The problem: Set the listing down unchanged, minus every embedded image.

┌──

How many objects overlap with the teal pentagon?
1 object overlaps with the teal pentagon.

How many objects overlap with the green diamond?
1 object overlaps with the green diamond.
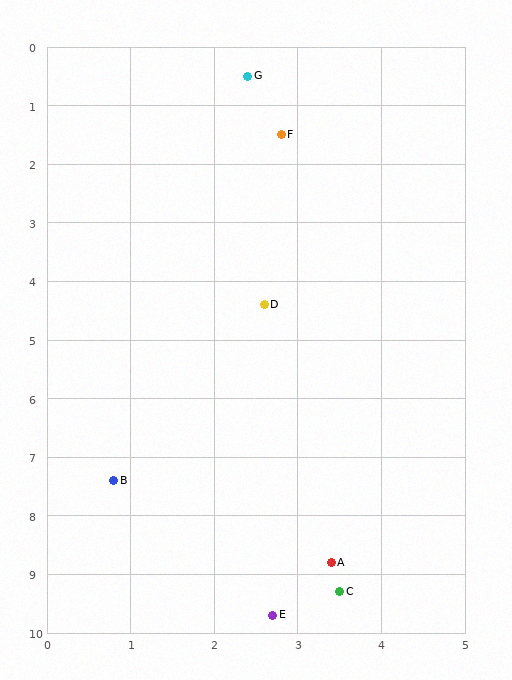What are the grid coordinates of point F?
Point F is at approximately (2.8, 1.5).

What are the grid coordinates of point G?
Point G is at approximately (2.4, 0.5).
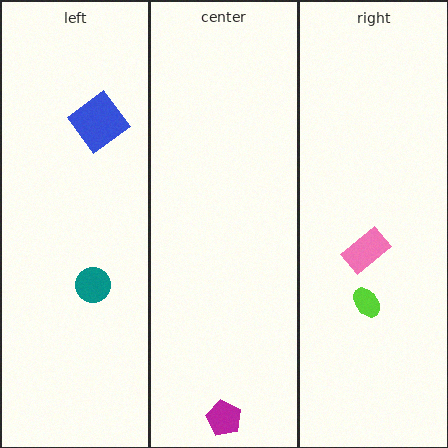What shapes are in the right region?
The pink rectangle, the lime ellipse.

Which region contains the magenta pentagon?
The center region.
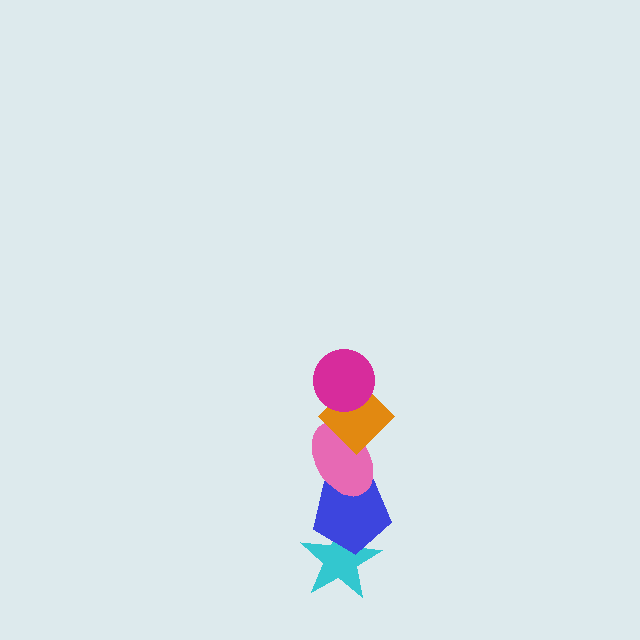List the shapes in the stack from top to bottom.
From top to bottom: the magenta circle, the orange diamond, the pink ellipse, the blue pentagon, the cyan star.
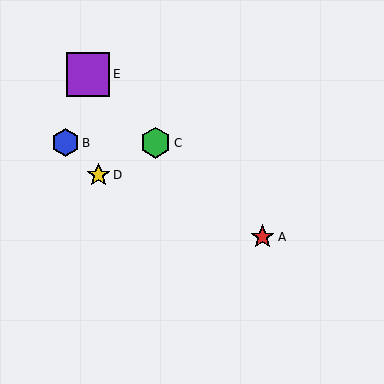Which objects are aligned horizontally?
Objects B, C are aligned horizontally.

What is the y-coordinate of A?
Object A is at y≈237.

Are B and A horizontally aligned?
No, B is at y≈143 and A is at y≈237.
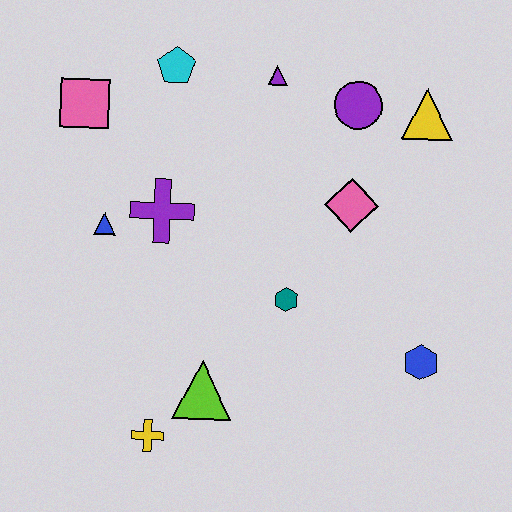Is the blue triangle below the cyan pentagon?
Yes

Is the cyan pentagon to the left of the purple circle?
Yes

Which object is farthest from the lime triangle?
The yellow triangle is farthest from the lime triangle.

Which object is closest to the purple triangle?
The purple circle is closest to the purple triangle.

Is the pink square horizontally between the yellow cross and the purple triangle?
No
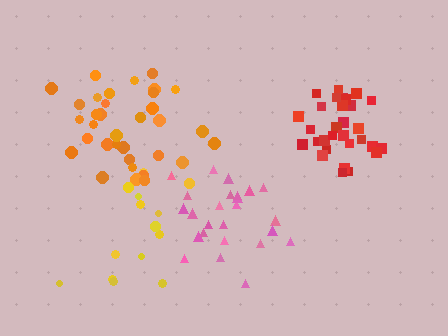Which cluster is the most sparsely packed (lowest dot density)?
Yellow.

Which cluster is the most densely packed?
Red.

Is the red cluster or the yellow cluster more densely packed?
Red.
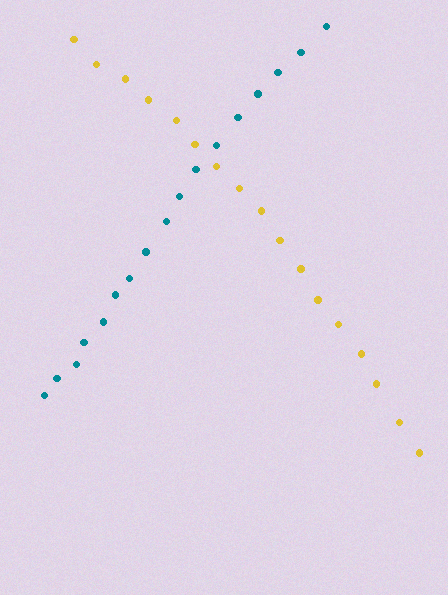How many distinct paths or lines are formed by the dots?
There are 2 distinct paths.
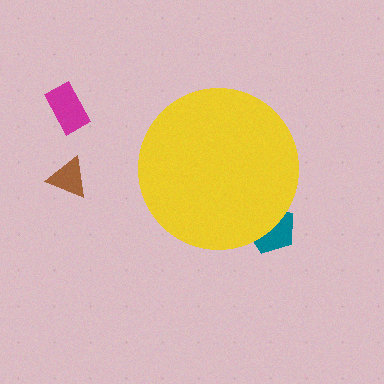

└──

Output:
How many objects overlap with the teal pentagon?
1 object overlaps with the teal pentagon.

How many objects overlap with the green diamond?
1 object overlaps with the green diamond.
What are the grid coordinates of point F?
Point F is at approximately (2.8, 1.5).

What are the grid coordinates of point G?
Point G is at approximately (2.4, 0.5).
What shapes are in the right region?
The pink rectangle, the lime ellipse.

Which region contains the magenta pentagon?
The center region.
List the shapes in the stack from top to bottom.
From top to bottom: the magenta circle, the orange diamond, the pink ellipse, the blue pentagon, the cyan star.
Which objects are aligned horizontally?
Objects B, C are aligned horizontally.

What is the y-coordinate of A?
Object A is at y≈237.

Are B and A horizontally aligned?
No, B is at y≈143 and A is at y≈237.
Is the blue triangle below the cyan pentagon?
Yes

Is the cyan pentagon to the left of the purple circle?
Yes

Which object is farthest from the lime triangle?
The yellow triangle is farthest from the lime triangle.

Which object is closest to the purple triangle?
The purple circle is closest to the purple triangle.

Is the pink square horizontally between the yellow cross and the purple triangle?
No
Which cluster is the most sparsely packed (lowest dot density)?
Yellow.

Which cluster is the most densely packed?
Red.

Is the red cluster or the yellow cluster more densely packed?
Red.
How many distinct paths or lines are formed by the dots?
There are 2 distinct paths.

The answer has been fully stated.